START MATERIAL SUPPLIED

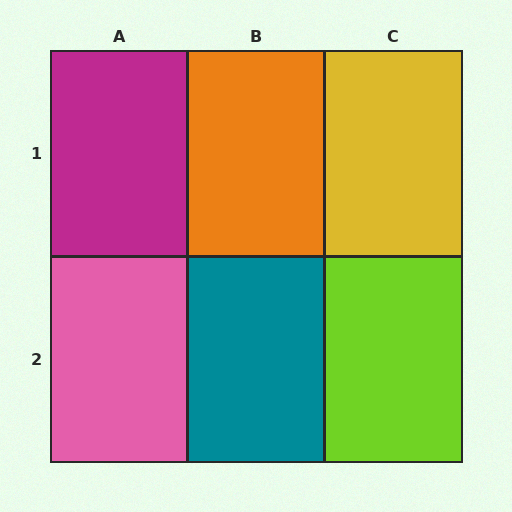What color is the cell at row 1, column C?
Yellow.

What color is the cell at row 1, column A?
Magenta.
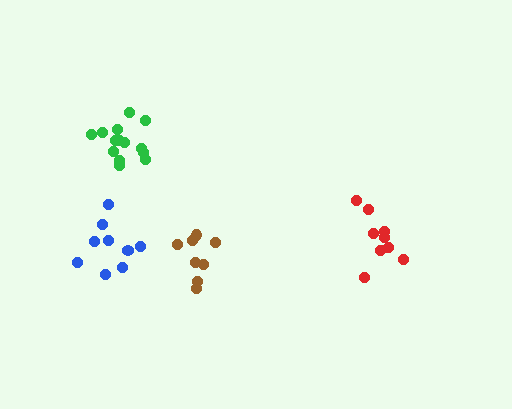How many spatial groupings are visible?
There are 4 spatial groupings.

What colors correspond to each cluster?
The clusters are colored: red, blue, brown, green.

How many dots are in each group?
Group 1: 9 dots, Group 2: 9 dots, Group 3: 8 dots, Group 4: 14 dots (40 total).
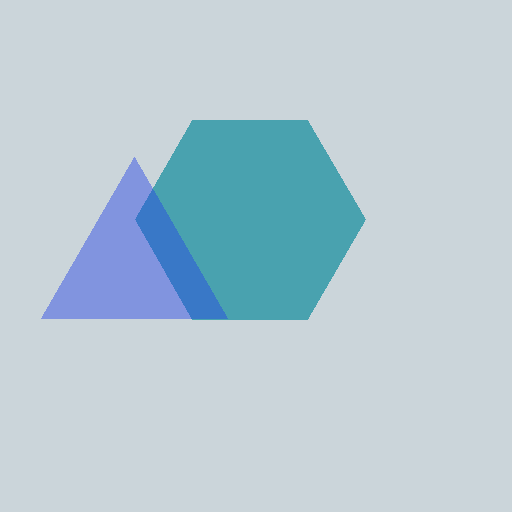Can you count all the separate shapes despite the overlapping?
Yes, there are 2 separate shapes.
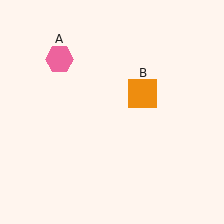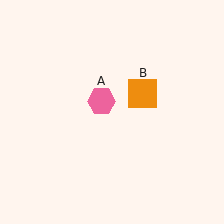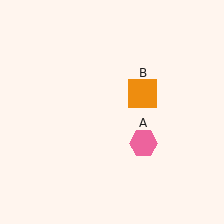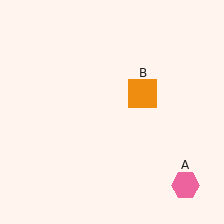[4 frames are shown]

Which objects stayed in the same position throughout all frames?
Orange square (object B) remained stationary.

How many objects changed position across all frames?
1 object changed position: pink hexagon (object A).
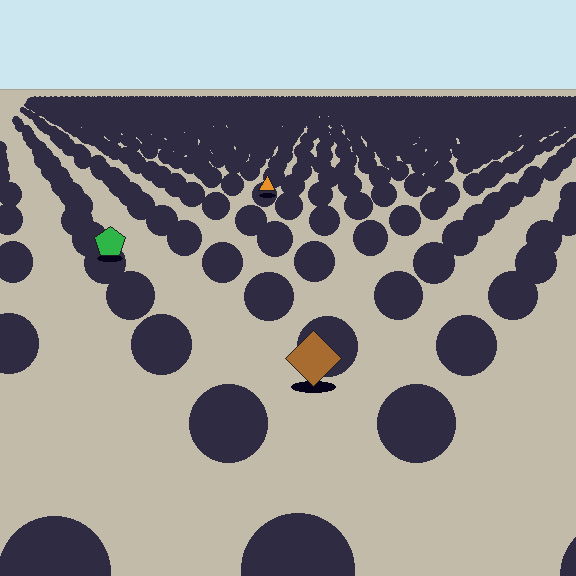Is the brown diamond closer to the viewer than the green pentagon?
Yes. The brown diamond is closer — you can tell from the texture gradient: the ground texture is coarser near it.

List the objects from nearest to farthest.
From nearest to farthest: the brown diamond, the green pentagon, the orange triangle.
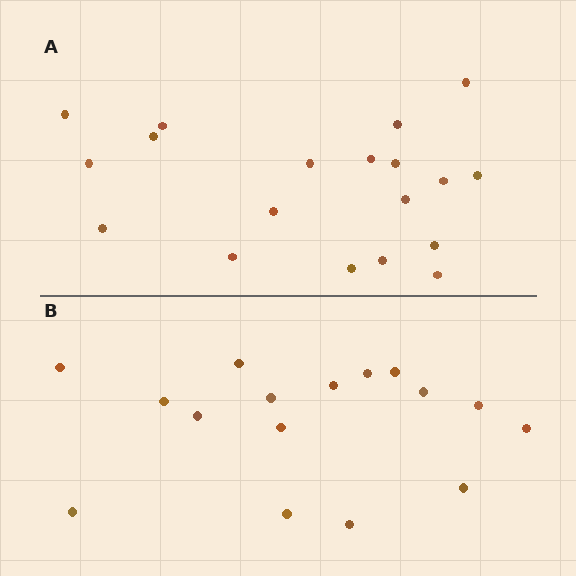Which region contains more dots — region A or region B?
Region A (the top region) has more dots.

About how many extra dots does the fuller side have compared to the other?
Region A has just a few more — roughly 2 or 3 more dots than region B.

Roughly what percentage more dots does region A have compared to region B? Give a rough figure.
About 20% more.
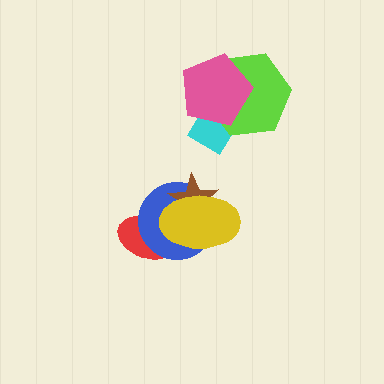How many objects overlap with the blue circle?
3 objects overlap with the blue circle.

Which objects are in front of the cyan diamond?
2 objects cover part of the cyan diamond: the lime hexagon and the pink pentagon.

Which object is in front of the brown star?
The yellow ellipse is in front of the brown star.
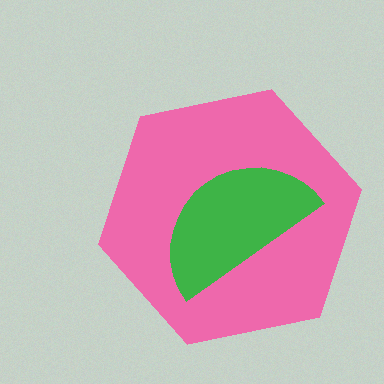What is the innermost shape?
The green semicircle.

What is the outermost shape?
The pink hexagon.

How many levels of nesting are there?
2.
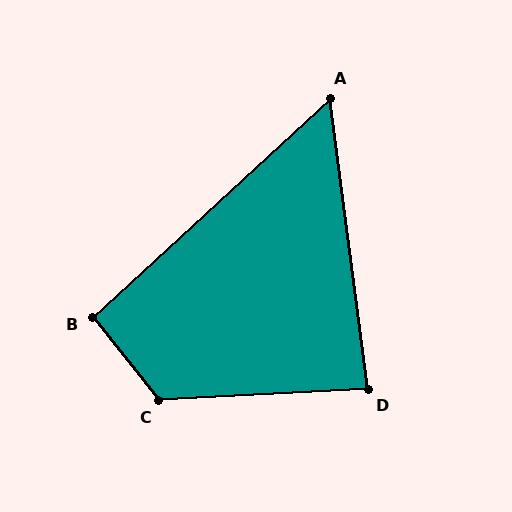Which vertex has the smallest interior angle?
A, at approximately 55 degrees.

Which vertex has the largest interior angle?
C, at approximately 125 degrees.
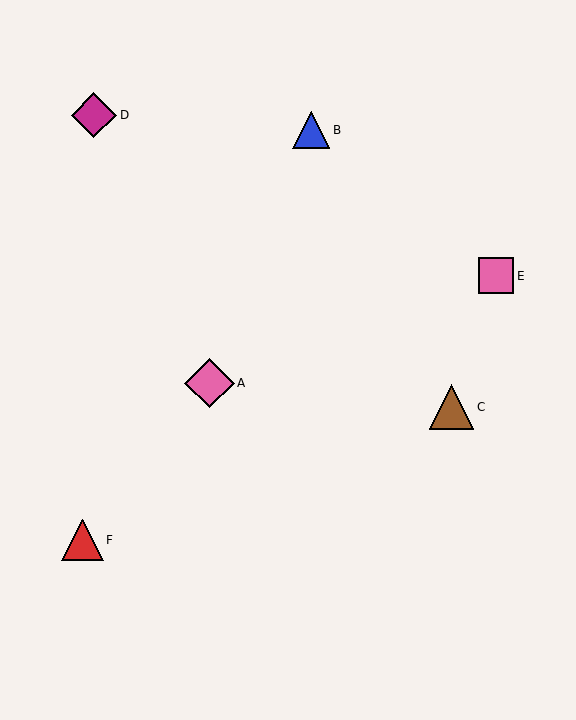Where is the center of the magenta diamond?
The center of the magenta diamond is at (94, 115).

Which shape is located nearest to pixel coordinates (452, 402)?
The brown triangle (labeled C) at (451, 407) is nearest to that location.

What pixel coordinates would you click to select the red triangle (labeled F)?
Click at (82, 540) to select the red triangle F.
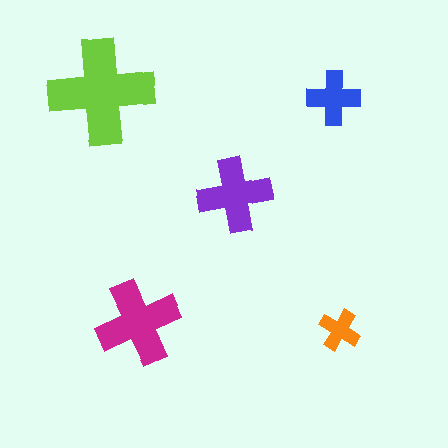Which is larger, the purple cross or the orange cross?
The purple one.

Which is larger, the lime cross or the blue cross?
The lime one.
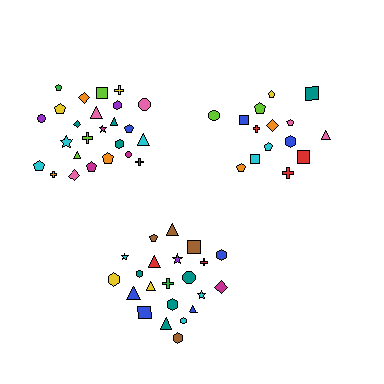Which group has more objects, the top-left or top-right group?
The top-left group.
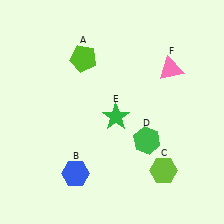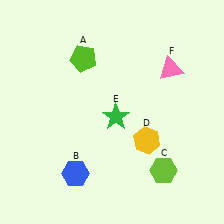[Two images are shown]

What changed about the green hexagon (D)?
In Image 1, D is green. In Image 2, it changed to yellow.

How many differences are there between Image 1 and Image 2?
There is 1 difference between the two images.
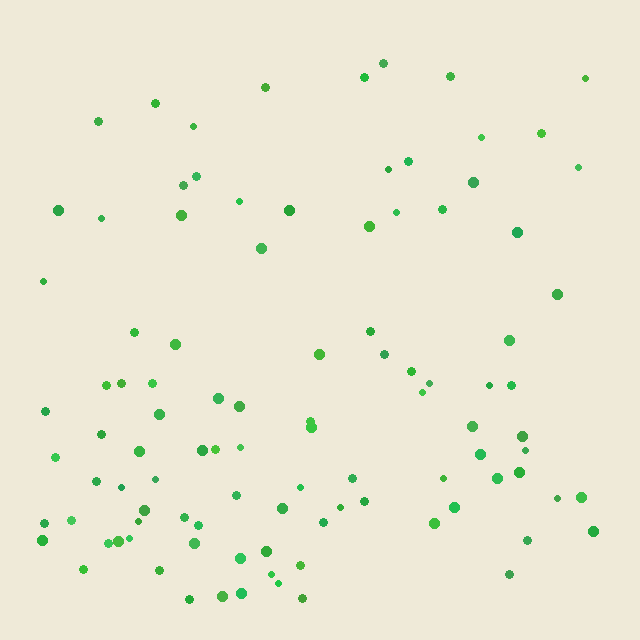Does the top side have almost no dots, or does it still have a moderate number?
Still a moderate number, just noticeably fewer than the bottom.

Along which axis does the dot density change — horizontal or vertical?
Vertical.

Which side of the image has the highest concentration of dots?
The bottom.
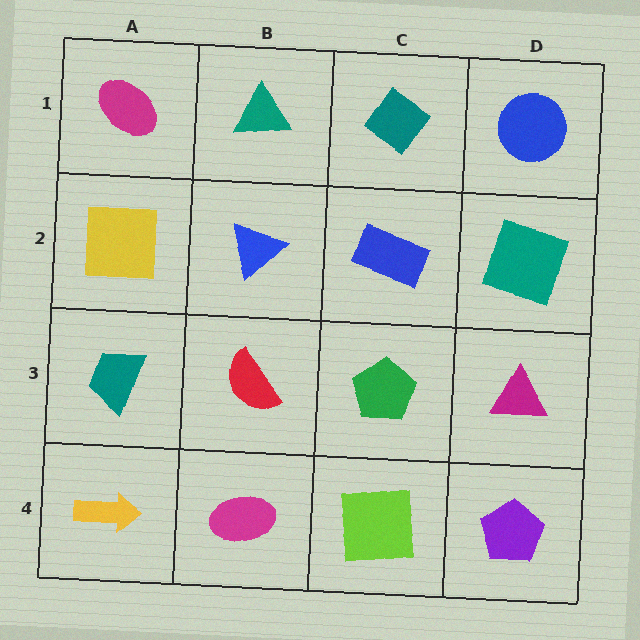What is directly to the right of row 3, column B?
A green pentagon.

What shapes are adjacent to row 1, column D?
A teal square (row 2, column D), a teal diamond (row 1, column C).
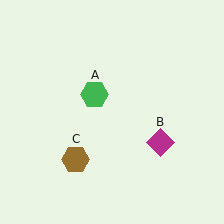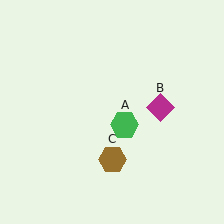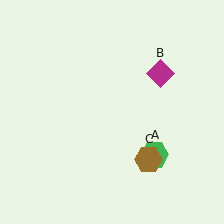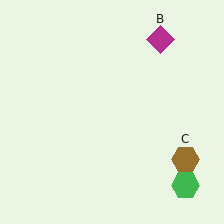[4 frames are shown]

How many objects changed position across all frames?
3 objects changed position: green hexagon (object A), magenta diamond (object B), brown hexagon (object C).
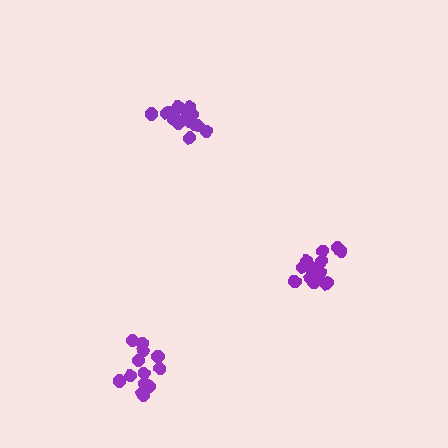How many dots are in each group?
Group 1: 16 dots, Group 2: 15 dots, Group 3: 13 dots (44 total).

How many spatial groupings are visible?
There are 3 spatial groupings.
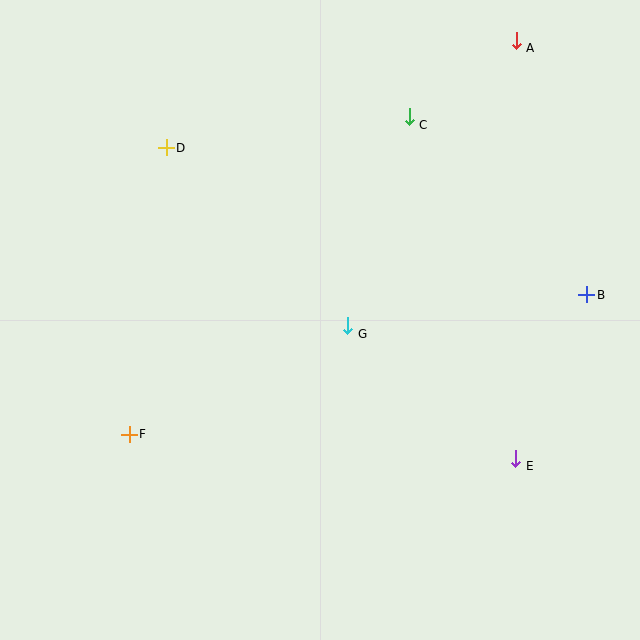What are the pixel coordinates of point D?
Point D is at (166, 148).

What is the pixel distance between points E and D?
The distance between E and D is 473 pixels.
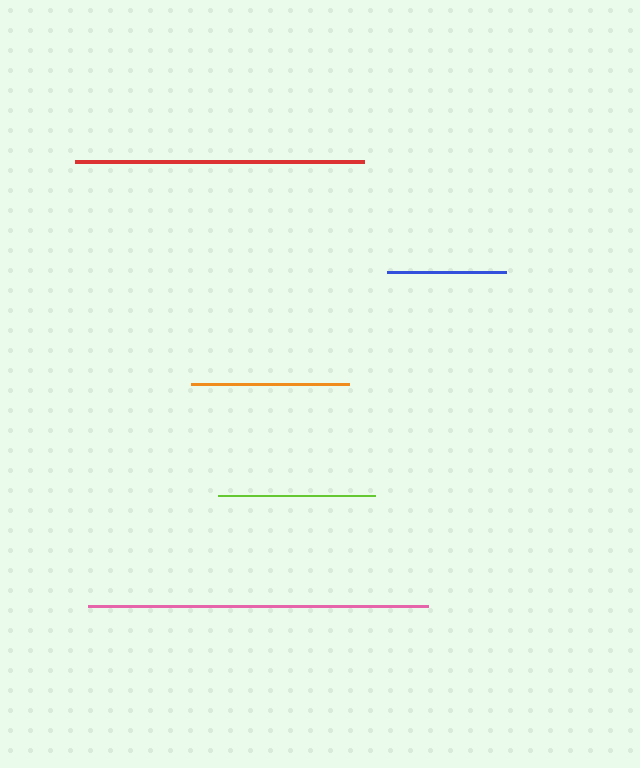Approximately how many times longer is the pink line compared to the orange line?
The pink line is approximately 2.1 times the length of the orange line.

END MATERIAL SUPPLIED

The pictures should not appear in the copy; every other part of the records above must be returned exactly.

# CORRECT RESPONSE
What color is the cell at row 1, column C?
Yellow.

What color is the cell at row 1, column A?
Magenta.
How many spatial groupings are visible?
There are 4 spatial groupings.

What colors correspond to each cluster?
The clusters are colored: red, blue, brown, green.

How many dots are in each group?
Group 1: 9 dots, Group 2: 9 dots, Group 3: 8 dots, Group 4: 14 dots (40 total).
Can you count all the separate shapes despite the overlapping?
Yes, there are 2 separate shapes.
[4 frames are shown]

Which objects stayed in the same position throughout all frames?
Orange square (object B) remained stationary.

How many objects changed position across all frames?
1 object changed position: pink hexagon (object A).
Is the brown diamond closer to the viewer than the green pentagon?
Yes. The brown diamond is closer — you can tell from the texture gradient: the ground texture is coarser near it.

List the objects from nearest to farthest.
From nearest to farthest: the brown diamond, the green pentagon, the orange triangle.
Which region contains more dots — region A or region B?
Region A (the top region) has more dots.

About how many extra dots does the fuller side have compared to the other?
Region A has just a few more — roughly 2 or 3 more dots than region B.

Roughly what percentage more dots does region A have compared to region B? Give a rough figure.
About 20% more.
How many objects overlap with the blue circle?
3 objects overlap with the blue circle.

Which objects are in front of the cyan diamond?
2 objects cover part of the cyan diamond: the lime hexagon and the pink pentagon.

Which object is in front of the brown star?
The yellow ellipse is in front of the brown star.
What is the innermost shape?
The green semicircle.

What is the outermost shape?
The pink hexagon.

How many levels of nesting are there?
2.
Which vertex has the smallest interior angle?
A, at approximately 55 degrees.

Which vertex has the largest interior angle?
C, at approximately 125 degrees.
Where is the center of the magenta diamond?
The center of the magenta diamond is at (94, 115).

Which shape is located nearest to pixel coordinates (452, 402)?
The brown triangle (labeled C) at (451, 407) is nearest to that location.

What pixel coordinates would you click to select the red triangle (labeled F)?
Click at (82, 540) to select the red triangle F.
Which is larger, the purple cross or the orange cross?
The purple one.

Which is larger, the lime cross or the blue cross?
The lime one.
Which group has more objects, the top-left or top-right group?
The top-left group.
[Two images are shown]

What changed about the green hexagon (D)?
In Image 1, D is green. In Image 2, it changed to yellow.

How many differences are there between Image 1 and Image 2?
There is 1 difference between the two images.
Does the top side have almost no dots, or does it still have a moderate number?
Still a moderate number, just noticeably fewer than the bottom.

Along which axis does the dot density change — horizontal or vertical?
Vertical.

Which side of the image has the highest concentration of dots?
The bottom.
What is directly to the right of row 3, column B?
A green pentagon.

What shapes are adjacent to row 1, column D?
A teal square (row 2, column D), a teal diamond (row 1, column C).
[4 frames are shown]

How many objects changed position across all frames?
3 objects changed position: green hexagon (object A), magenta diamond (object B), brown hexagon (object C).
How many dots are in each group?
Group 1: 16 dots, Group 2: 15 dots, Group 3: 13 dots (44 total).

How many spatial groupings are visible?
There are 3 spatial groupings.
What are the pixel coordinates of point D?
Point D is at (166, 148).

What is the pixel distance between points E and D?
The distance between E and D is 473 pixels.
Approximately how many times longer is the pink line compared to the orange line?
The pink line is approximately 2.1 times the length of the orange line.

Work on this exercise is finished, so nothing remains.